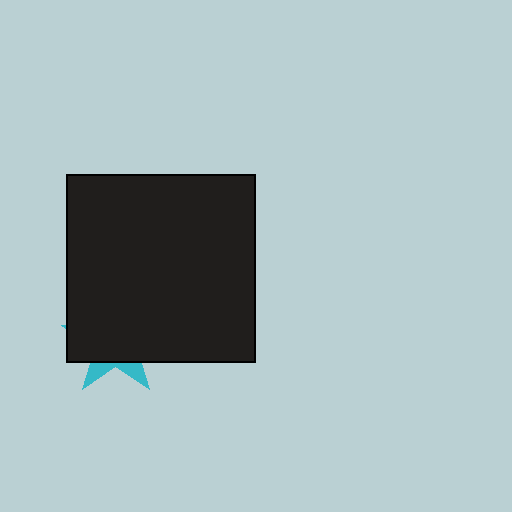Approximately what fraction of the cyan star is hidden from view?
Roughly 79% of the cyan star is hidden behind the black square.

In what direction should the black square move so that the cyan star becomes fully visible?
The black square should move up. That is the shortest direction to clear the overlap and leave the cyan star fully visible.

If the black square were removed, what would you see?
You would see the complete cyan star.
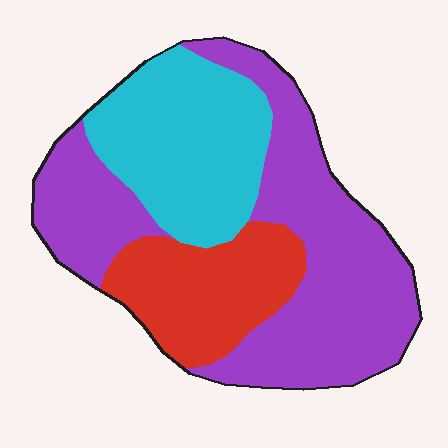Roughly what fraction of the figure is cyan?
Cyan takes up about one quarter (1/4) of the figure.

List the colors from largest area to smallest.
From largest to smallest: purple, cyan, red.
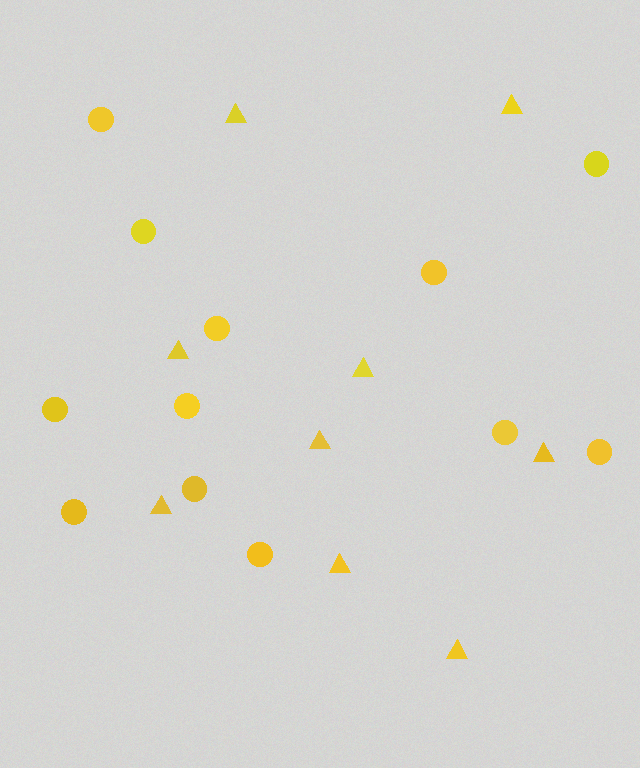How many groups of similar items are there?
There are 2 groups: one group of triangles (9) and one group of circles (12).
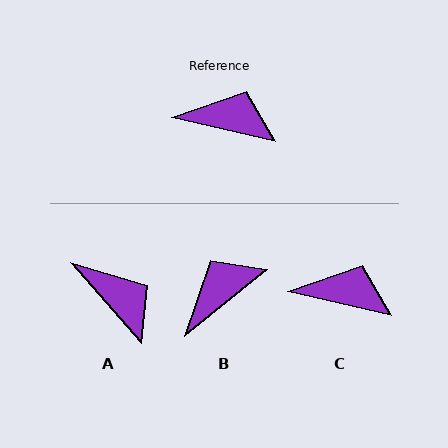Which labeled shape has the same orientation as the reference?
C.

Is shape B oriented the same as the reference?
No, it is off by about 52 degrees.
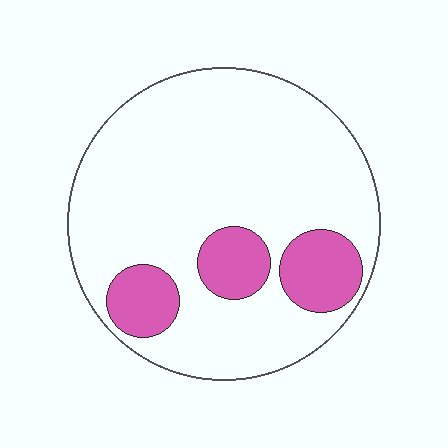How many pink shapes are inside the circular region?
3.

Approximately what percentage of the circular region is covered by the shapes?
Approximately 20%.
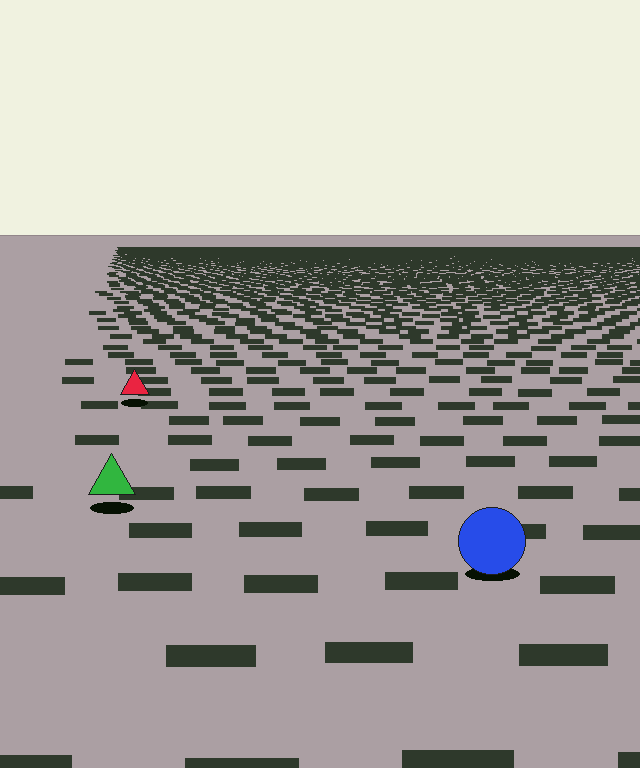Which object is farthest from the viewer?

--*--

* _The problem_: Please write out all of the material above without changing a word, and omit any pictures.

* _Correct result_:
Approximately what fraction of the cyan star is hidden from view?
Roughly 79% of the cyan star is hidden behind the black square.

In what direction should the black square move so that the cyan star becomes fully visible?
The black square should move up. That is the shortest direction to clear the overlap and leave the cyan star fully visible.

If the black square were removed, what would you see?
You would see the complete cyan star.
Roughly what fraction of the figure is cyan?
Cyan takes up about one quarter (1/4) of the figure.

List the colors from largest area to smallest.
From largest to smallest: purple, cyan, red.
How many groups of similar items are there?
There are 2 groups: one group of triangles (9) and one group of circles (12).
Which labeled shape has the same orientation as the reference?
C.

Is shape B oriented the same as the reference?
No, it is off by about 52 degrees.
How many pink shapes are inside the circular region?
3.

Approximately what percentage of the circular region is covered by the shapes?
Approximately 20%.
Which object is farthest from the viewer?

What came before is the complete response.